#### TASK STATEMENT:
Reproduce all of the material word for word.

(Data items)
- - - - -
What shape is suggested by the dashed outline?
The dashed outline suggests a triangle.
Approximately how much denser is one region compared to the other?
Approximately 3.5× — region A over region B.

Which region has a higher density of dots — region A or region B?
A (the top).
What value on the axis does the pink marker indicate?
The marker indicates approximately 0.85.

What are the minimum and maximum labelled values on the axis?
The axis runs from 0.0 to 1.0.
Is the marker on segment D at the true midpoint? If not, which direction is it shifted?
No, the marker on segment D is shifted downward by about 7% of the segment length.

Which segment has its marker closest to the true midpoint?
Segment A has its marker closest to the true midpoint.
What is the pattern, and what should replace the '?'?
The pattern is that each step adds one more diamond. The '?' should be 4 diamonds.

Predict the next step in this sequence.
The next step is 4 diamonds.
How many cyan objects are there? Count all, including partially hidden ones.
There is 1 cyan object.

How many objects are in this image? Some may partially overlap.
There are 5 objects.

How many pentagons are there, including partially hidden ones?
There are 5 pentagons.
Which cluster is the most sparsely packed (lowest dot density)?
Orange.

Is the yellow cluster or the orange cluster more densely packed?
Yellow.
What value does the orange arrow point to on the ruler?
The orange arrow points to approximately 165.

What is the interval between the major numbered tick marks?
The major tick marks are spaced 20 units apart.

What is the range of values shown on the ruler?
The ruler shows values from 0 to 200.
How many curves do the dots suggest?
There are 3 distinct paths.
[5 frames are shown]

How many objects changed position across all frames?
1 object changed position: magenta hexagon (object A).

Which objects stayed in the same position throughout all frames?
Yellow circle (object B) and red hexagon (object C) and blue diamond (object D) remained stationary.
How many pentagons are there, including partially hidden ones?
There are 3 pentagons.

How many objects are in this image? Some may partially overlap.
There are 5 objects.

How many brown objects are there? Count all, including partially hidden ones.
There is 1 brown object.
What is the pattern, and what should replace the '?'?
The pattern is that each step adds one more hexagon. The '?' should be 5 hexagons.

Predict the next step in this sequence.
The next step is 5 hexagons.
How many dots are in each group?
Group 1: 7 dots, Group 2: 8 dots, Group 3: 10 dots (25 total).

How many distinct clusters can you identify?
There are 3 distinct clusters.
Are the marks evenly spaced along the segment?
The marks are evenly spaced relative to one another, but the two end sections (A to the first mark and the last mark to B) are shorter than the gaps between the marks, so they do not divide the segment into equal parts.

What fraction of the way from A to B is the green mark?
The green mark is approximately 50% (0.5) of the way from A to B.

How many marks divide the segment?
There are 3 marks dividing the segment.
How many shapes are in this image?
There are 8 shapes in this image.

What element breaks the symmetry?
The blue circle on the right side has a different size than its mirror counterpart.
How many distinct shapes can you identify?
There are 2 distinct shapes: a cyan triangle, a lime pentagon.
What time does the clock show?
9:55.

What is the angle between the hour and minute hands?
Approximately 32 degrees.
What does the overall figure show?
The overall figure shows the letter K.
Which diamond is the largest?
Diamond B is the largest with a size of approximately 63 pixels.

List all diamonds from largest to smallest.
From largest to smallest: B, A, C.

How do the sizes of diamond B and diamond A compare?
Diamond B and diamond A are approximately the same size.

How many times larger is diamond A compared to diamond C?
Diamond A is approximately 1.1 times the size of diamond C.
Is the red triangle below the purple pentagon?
- - - - -
#### CORRECT RESPONSE:
What shape is suggested by the dashed outline?
The dashed outline suggests a triangle.
Approximately how much denser is one region compared to the other?
Approximately 3.5× — region A over region B.

Which region has a higher density of dots — region A or region B?
A (the top).
What value on the axis does the pink marker indicate?
The marker indicates approximately 0.85.

What are the minimum and maximum labelled values on the axis?
The axis runs from 0.0 to 1.0.
Is the marker on segment D at the true midpoint? If not, which direction is it shifted?
No, the marker on segment D is shifted downward by about 7% of the segment length.

Which segment has its marker closest to the true midpoint?
Segment A has its marker closest to the true midpoint.
What is the pattern, and what should replace the '?'?
The pattern is that each step adds one more diamond. The '?' should be 4 diamonds.

Predict the next step in this sequence.
The next step is 4 diamonds.
How many cyan objects are there? Count all, including partially hidden ones.
There is 1 cyan object.

How many objects are in this image? Some may partially overlap.
There are 5 objects.

How many pentagons are there, including partially hidden ones?
There are 5 pentagons.
Which cluster is the most sparsely packed (lowest dot density)?
Orange.

Is the yellow cluster or the orange cluster more densely packed?
Yellow.
What value does the orange arrow point to on the ruler?
The orange arrow points to approximately 165.

What is the interval between the major numbered tick marks?
The major tick marks are spaced 20 units apart.

What is the range of values shown on the ruler?
The ruler shows values from 0 to 200.
How many curves do the dots suggest?
There are 3 distinct paths.
[5 frames are shown]

How many objects changed position across all frames?
1 object changed position: magenta hexagon (object A).

Which objects stayed in the same position throughout all frames?
Yellow circle (object B) and red hexagon (object C) and blue diamond (object D) remained stationary.
How many pentagons are there, including partially hidden ones?
There are 3 pentagons.

How many objects are in this image? Some may partially overlap.
There are 5 objects.

How many brown objects are there? Count all, including partially hidden ones.
There is 1 brown object.
What is the pattern, and what should replace the '?'?
The pattern is that each step adds one more hexagon. The '?' should be 5 hexagons.

Predict the next step in this sequence.
The next step is 5 hexagons.
How many dots are in each group?
Group 1: 7 dots, Group 2: 8 dots, Group 3: 10 dots (25 total).

How many distinct clusters can you identify?
There are 3 distinct clusters.
Are the marks evenly spaced along the segment?
The marks are evenly spaced relative to one another, but the two end sections (A to the first mark and the last mark to B) are shorter than the gaps between the marks, so they do not divide the segment into equal parts.

What fraction of the way from A to B is the green mark?
The green mark is approximately 50% (0.5) of the way from A to B.

How many marks divide the segment?
There are 3 marks dividing the segment.
How many shapes are in this image?
There are 8 shapes in this image.

What element breaks the symmetry?
The blue circle on the right side has a different size than its mirror counterpart.
How many distinct shapes can you identify?
There are 2 distinct shapes: a cyan triangle, a lime pentagon.
What time does the clock show?
9:55.

What is the angle between the hour and minute hands?
Approximately 32 degrees.
What does the overall figure show?
The overall figure shows the letter K.
Which diamond is the largest?
Diamond B is the largest with a size of approximately 63 pixels.

List all diamonds from largest to smallest.
From largest to smallest: B, A, C.

How do the sizes of diamond B and diamond A compare?
Diamond B and diamond A are approximately the same size.

How many times larger is diamond A compared to diamond C?
Diamond A is approximately 1.1 times the size of diamond C.
Is the red triangle below the purple pentagon?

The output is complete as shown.